- Directions -
Nothing but the lines from the line with "What changed about the cyan pentagon (D)?" to the line with "How many distinct", both included, is to be repeated, and those exactly. Leave out the pictures.

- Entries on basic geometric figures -

— Begin —

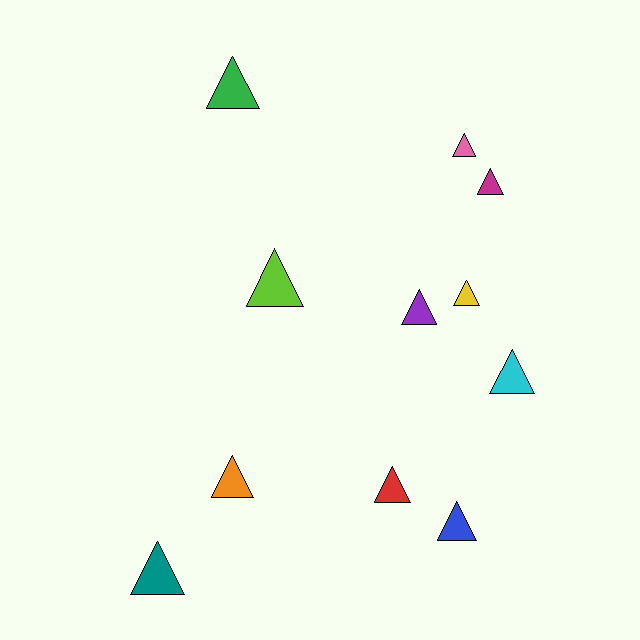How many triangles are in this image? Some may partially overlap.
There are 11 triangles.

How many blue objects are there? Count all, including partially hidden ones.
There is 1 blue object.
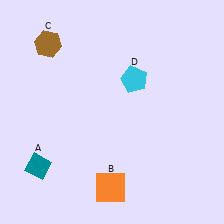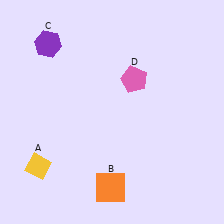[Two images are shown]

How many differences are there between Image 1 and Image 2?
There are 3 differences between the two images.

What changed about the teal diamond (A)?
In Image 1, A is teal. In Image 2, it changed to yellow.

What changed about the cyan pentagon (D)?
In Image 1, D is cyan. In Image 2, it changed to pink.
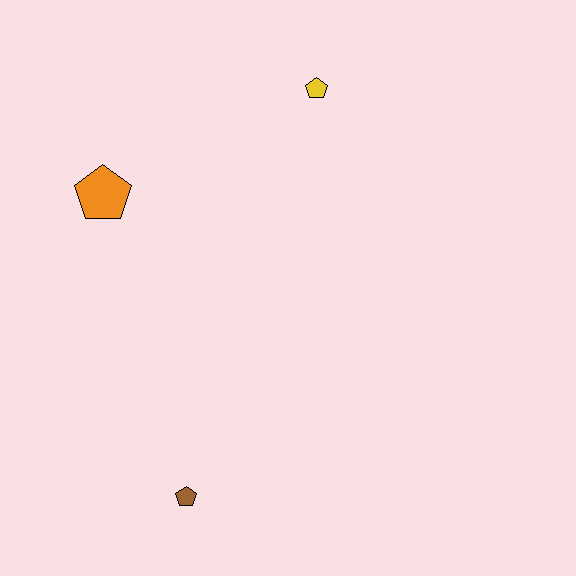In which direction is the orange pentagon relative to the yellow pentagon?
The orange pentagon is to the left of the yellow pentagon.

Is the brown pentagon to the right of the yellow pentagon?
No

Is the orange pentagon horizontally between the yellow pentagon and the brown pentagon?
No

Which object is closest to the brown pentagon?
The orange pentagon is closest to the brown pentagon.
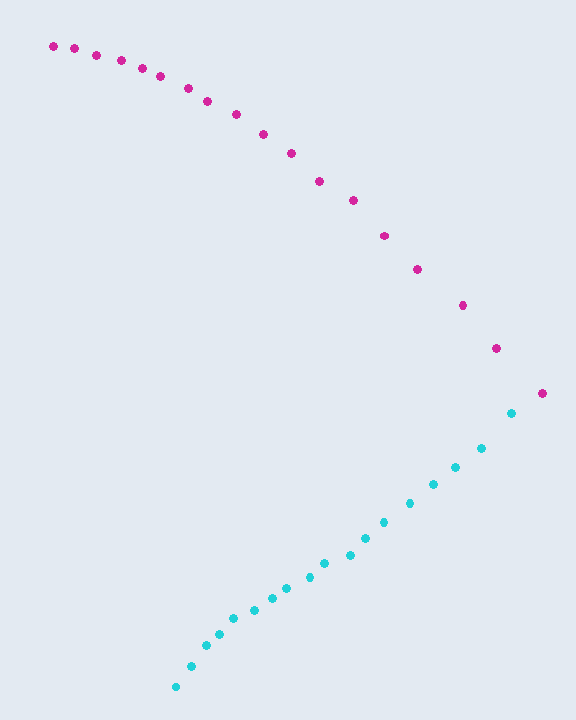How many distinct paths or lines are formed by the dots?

— End —
— Begin —

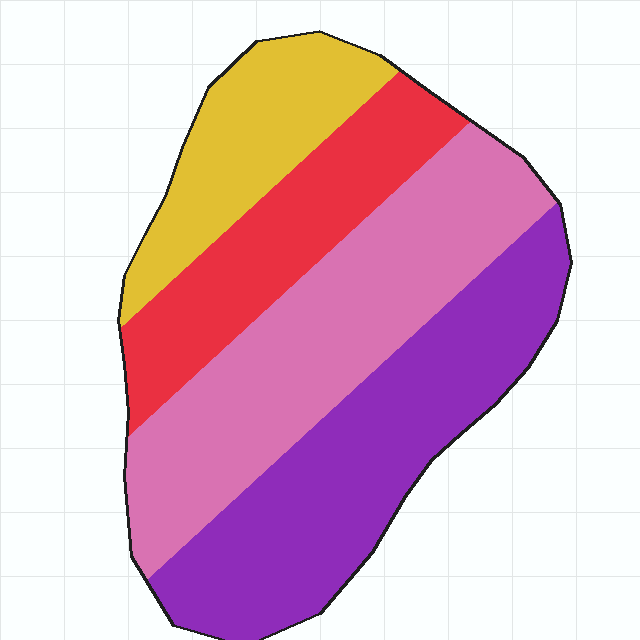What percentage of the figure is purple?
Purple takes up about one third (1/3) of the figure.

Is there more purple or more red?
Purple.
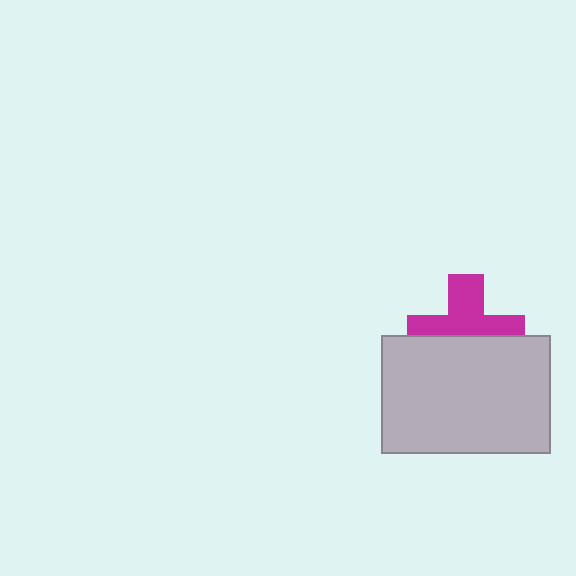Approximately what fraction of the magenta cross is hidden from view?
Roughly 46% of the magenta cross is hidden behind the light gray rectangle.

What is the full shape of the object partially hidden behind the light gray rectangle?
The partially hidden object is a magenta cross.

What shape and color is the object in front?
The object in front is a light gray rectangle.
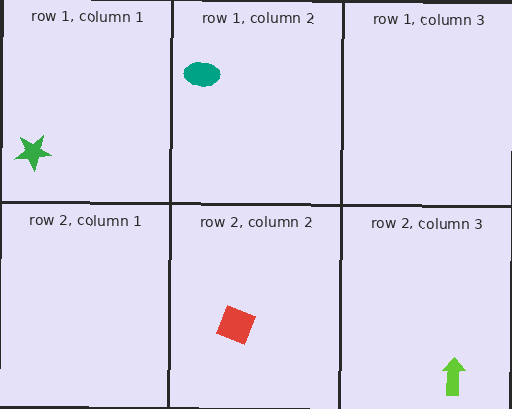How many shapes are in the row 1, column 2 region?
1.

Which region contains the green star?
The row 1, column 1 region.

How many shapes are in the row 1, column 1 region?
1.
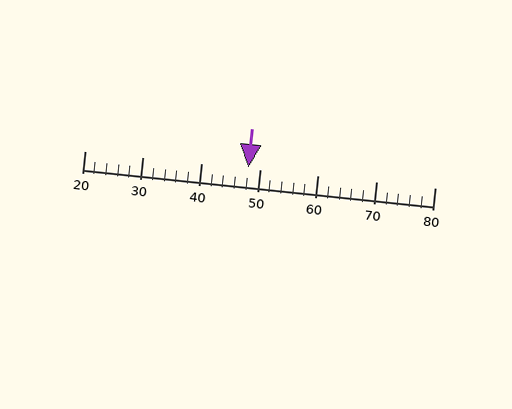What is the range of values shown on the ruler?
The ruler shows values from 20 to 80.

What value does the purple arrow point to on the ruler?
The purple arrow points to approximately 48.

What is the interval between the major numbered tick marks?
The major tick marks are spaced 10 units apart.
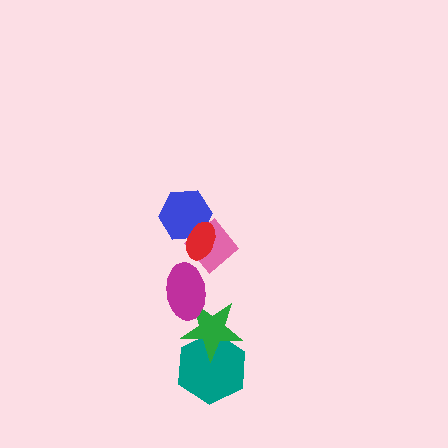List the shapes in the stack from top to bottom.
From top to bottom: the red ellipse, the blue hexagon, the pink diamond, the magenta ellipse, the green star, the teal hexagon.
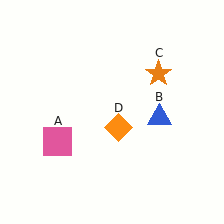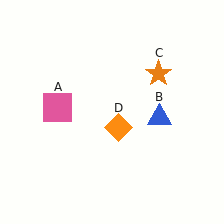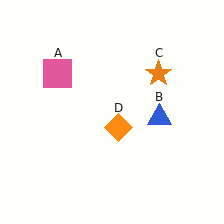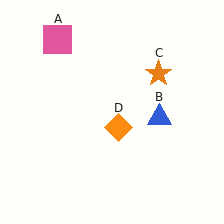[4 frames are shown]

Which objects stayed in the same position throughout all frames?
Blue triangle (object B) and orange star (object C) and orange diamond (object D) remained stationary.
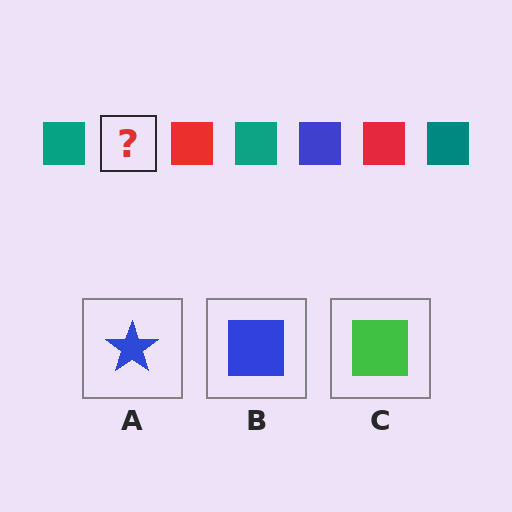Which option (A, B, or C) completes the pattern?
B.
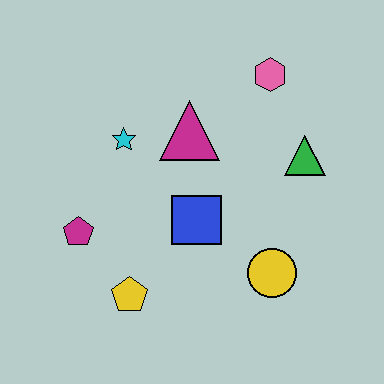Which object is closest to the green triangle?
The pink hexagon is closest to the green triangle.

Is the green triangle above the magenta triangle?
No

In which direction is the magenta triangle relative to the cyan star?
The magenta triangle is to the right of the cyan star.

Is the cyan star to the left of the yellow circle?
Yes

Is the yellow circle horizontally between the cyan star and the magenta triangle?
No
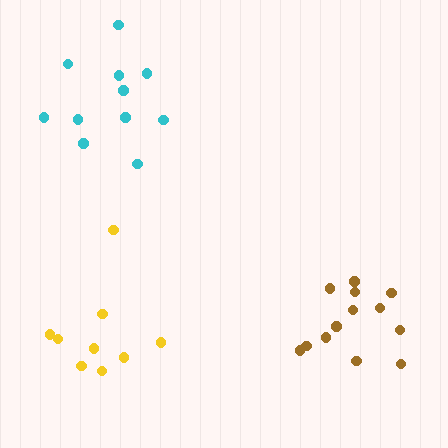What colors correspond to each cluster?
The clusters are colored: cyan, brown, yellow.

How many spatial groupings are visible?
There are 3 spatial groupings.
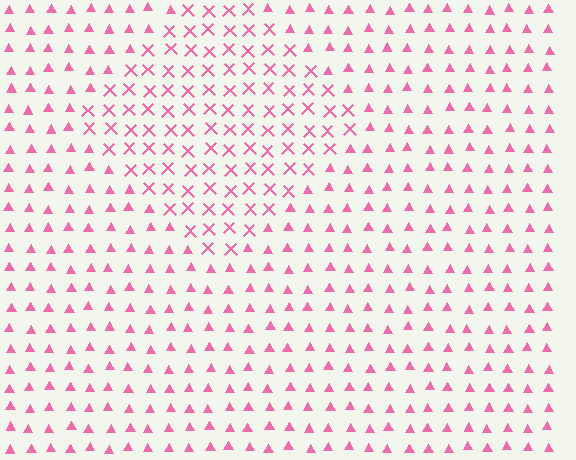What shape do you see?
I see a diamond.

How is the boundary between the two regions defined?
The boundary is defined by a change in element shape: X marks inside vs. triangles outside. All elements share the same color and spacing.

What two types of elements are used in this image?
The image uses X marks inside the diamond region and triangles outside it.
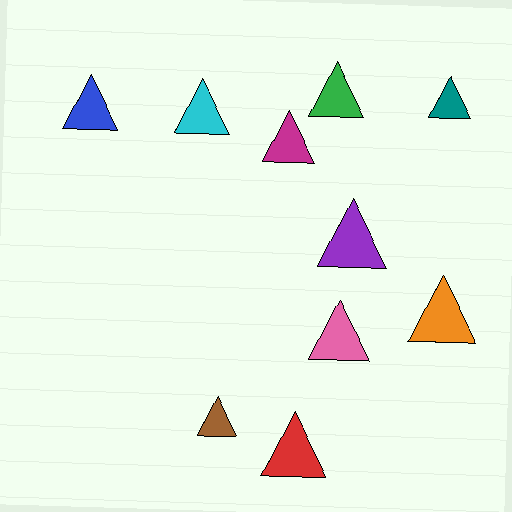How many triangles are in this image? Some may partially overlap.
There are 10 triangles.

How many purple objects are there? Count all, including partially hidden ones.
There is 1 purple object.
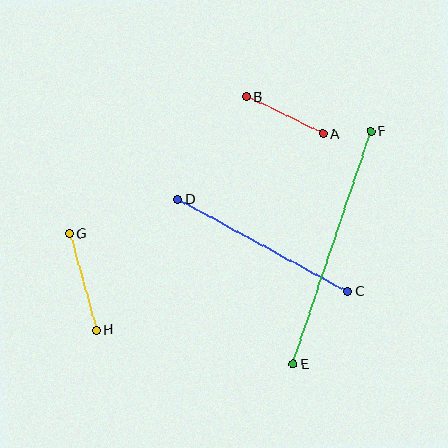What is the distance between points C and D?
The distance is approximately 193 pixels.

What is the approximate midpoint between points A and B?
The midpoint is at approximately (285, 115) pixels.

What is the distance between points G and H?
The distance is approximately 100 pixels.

— End —

- The solution -
What changed about the cyan pentagon (D)?
In Image 1, D is cyan. In Image 2, it changed to pink.
In which direction is the orange pentagon relative to the yellow pentagon?
The orange pentagon is to the left of the yellow pentagon.

Is the brown pentagon to the right of the yellow pentagon?
No

Is the orange pentagon horizontally between the yellow pentagon and the brown pentagon?
No

Which object is closest to the brown pentagon?
The orange pentagon is closest to the brown pentagon.
How many distinct paths or lines are formed by the dots?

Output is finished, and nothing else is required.